Stated exercise
Write out the data below exactly as given, without any of its pictures.

Input material
###
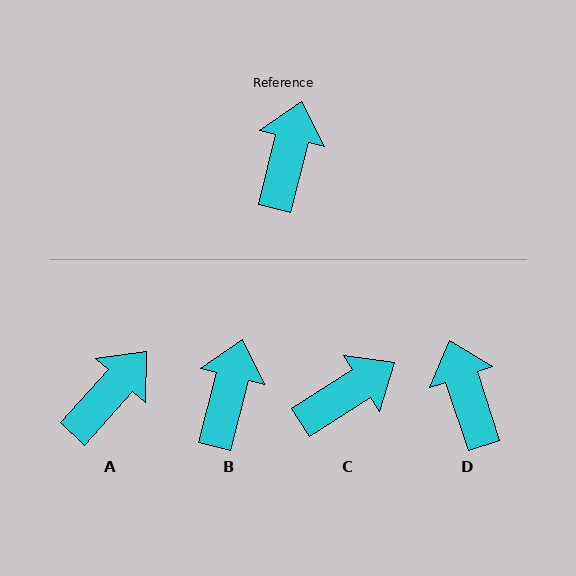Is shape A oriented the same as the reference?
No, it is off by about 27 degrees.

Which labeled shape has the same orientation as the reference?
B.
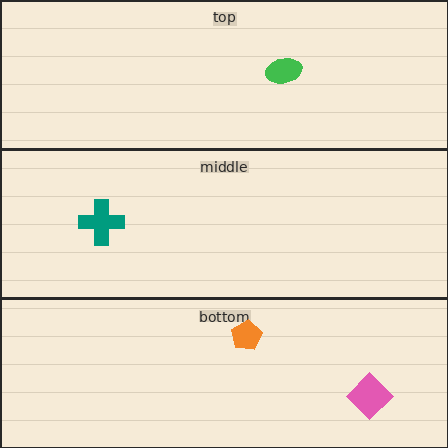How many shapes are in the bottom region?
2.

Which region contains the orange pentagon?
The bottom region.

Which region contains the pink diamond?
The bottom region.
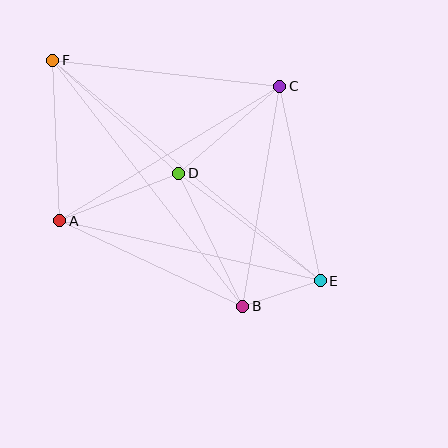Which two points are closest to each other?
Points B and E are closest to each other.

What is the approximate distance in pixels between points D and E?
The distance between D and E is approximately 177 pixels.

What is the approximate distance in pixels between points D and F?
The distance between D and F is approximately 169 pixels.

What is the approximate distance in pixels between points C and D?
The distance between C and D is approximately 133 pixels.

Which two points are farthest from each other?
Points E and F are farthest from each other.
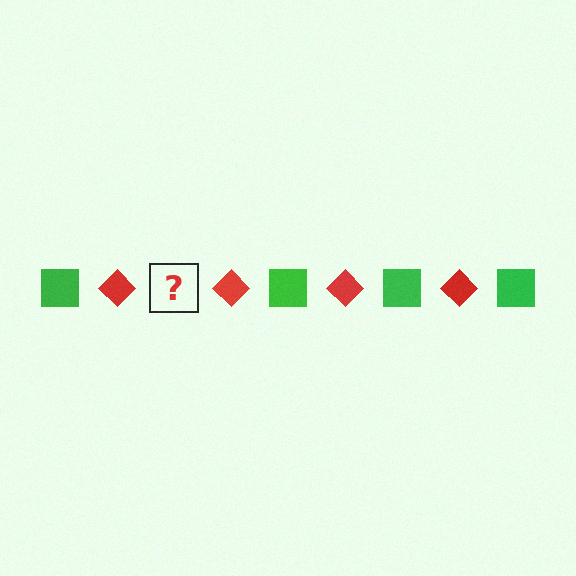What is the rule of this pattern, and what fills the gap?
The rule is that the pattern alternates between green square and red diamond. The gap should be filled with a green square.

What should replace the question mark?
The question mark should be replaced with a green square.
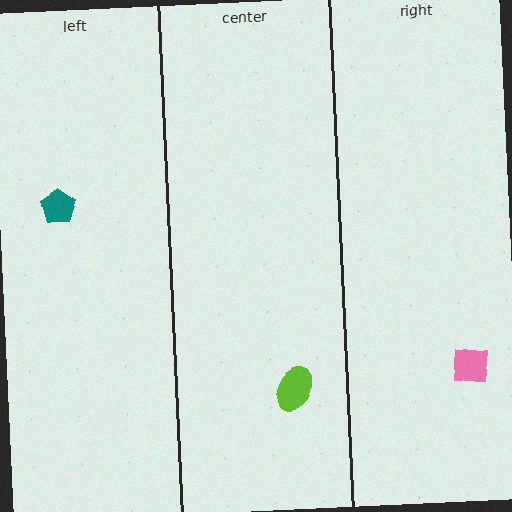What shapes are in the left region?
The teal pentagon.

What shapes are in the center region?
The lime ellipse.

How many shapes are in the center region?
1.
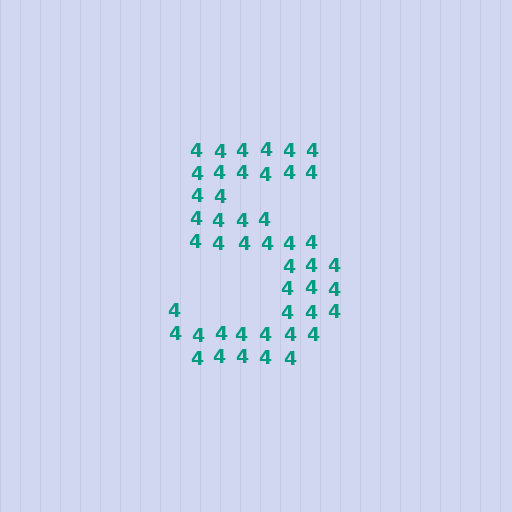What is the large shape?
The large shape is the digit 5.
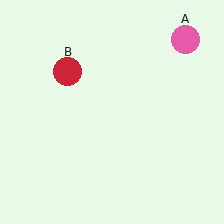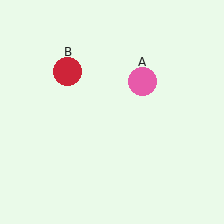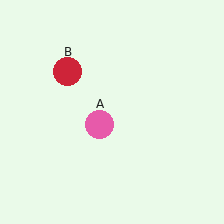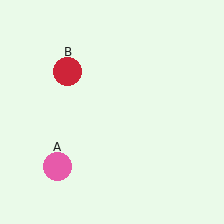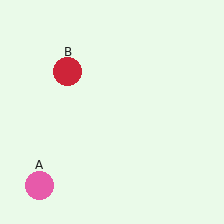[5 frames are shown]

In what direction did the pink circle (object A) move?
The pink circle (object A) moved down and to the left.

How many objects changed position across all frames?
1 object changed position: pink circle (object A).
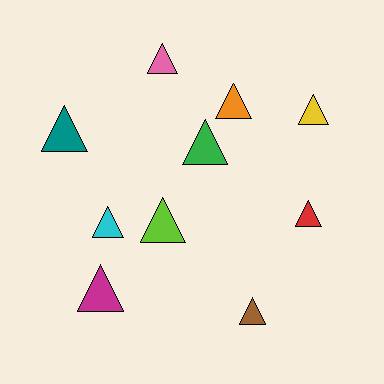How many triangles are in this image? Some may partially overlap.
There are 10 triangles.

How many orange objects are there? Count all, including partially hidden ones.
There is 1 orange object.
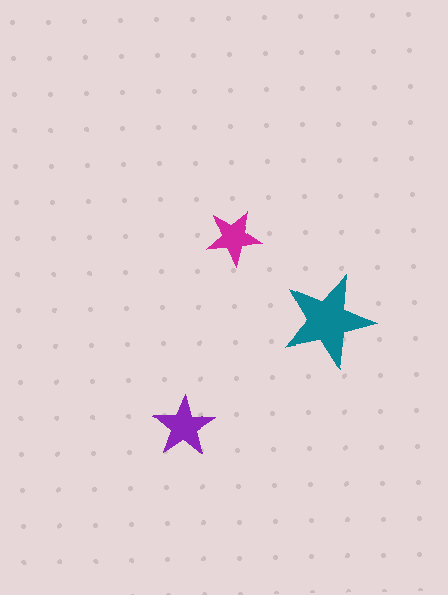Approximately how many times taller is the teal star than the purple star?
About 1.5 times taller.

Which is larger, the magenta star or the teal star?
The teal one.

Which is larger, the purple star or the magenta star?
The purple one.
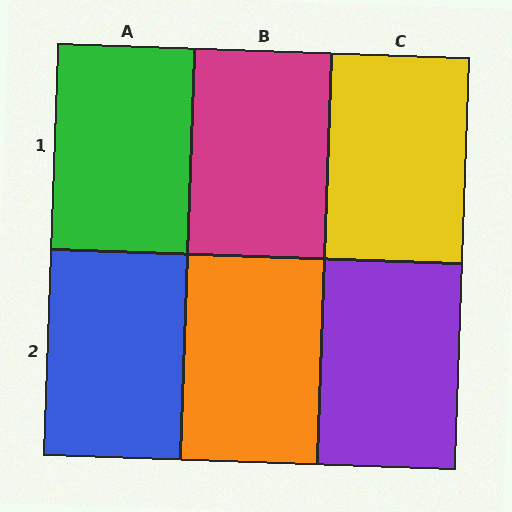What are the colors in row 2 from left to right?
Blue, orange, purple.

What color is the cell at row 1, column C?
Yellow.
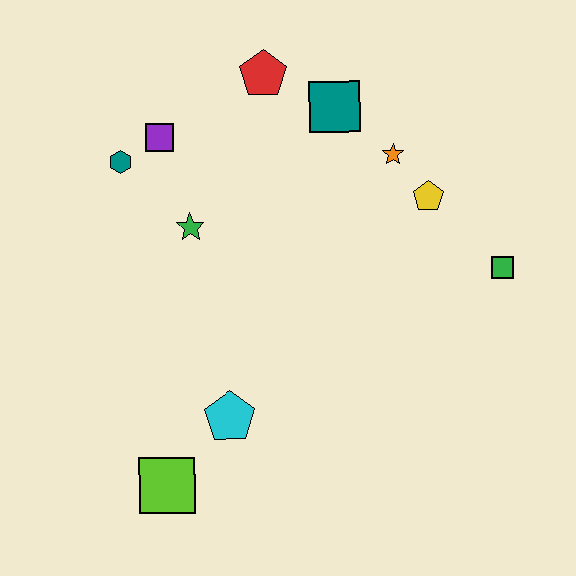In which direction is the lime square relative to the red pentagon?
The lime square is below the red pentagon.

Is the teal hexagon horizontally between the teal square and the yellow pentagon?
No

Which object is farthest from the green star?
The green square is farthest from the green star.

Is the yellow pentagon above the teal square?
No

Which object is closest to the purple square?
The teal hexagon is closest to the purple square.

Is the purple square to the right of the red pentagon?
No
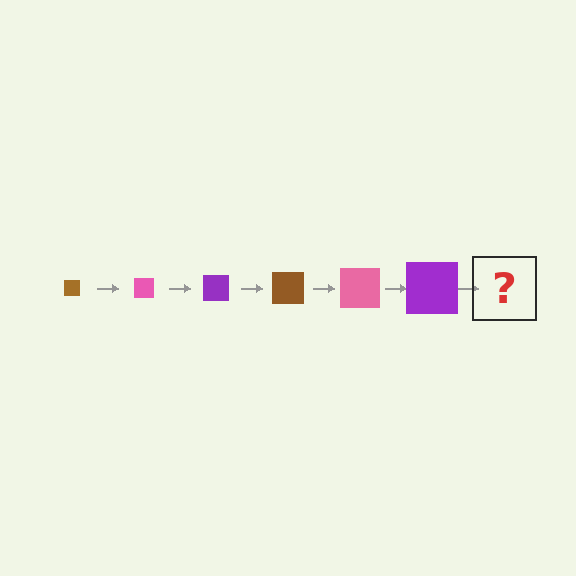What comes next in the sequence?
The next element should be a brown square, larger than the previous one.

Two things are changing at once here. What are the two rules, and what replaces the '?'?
###
The solution
Is shape A oriented the same as the reference?
No, it is off by about 27 degrees.

Which labeled shape has the same orientation as the reference?
B.
How many shapes are in the bottom region?
2.

Which region contains the orange pentagon?
The bottom region.

Which region contains the pink diamond?
The bottom region.
Which two points are closest to each other?
Points B and E are closest to each other.

What is the approximate distance in pixels between points D and E?
The distance between D and E is approximately 177 pixels.

What is the approximate distance in pixels between points D and F?
The distance between D and F is approximately 169 pixels.

What is the approximate distance in pixels between points C and D?
The distance between C and D is approximately 133 pixels.

Which two points are farthest from each other?
Points E and F are farthest from each other.
What is the rule of this pattern, and what fills the gap?
The rule is that the pattern alternates between green square and red diamond. The gap should be filled with a green square.

What should replace the question mark?
The question mark should be replaced with a green square.
What shapes are in the left region?
The teal pentagon.

What shapes are in the center region?
The lime ellipse.

How many shapes are in the center region?
1.
What is the large shape?
The large shape is the digit 5.
[5 frames are shown]

In what direction did the pink circle (object A) move?
The pink circle (object A) moved down and to the left.

How many objects changed position across all frames?
1 object changed position: pink circle (object A).
How many triangles are in this image? Some may partially overlap.
There are 10 triangles.

How many orange objects are there? Count all, including partially hidden ones.
There is 1 orange object.
Approximately how many times taller is the teal star than the purple star?
About 1.5 times taller.

Which is larger, the magenta star or the teal star?
The teal one.

Which is larger, the purple star or the magenta star?
The purple one.
What are the colors in row 2 from left to right?
Blue, orange, purple.

What color is the cell at row 1, column C?
Yellow.
In which direction is the lime square relative to the red pentagon?
The lime square is below the red pentagon.

Is the teal hexagon horizontally between the teal square and the yellow pentagon?
No

Which object is farthest from the green star?
The green square is farthest from the green star.

Is the yellow pentagon above the teal square?
No

Which object is closest to the purple square?
The teal hexagon is closest to the purple square.

Is the purple square to the right of the red pentagon?
No
What comes next in the sequence?
The next element should be a brown square, larger than the previous one.

Two things are changing at once here. What are the two rules, and what replaces the '?'?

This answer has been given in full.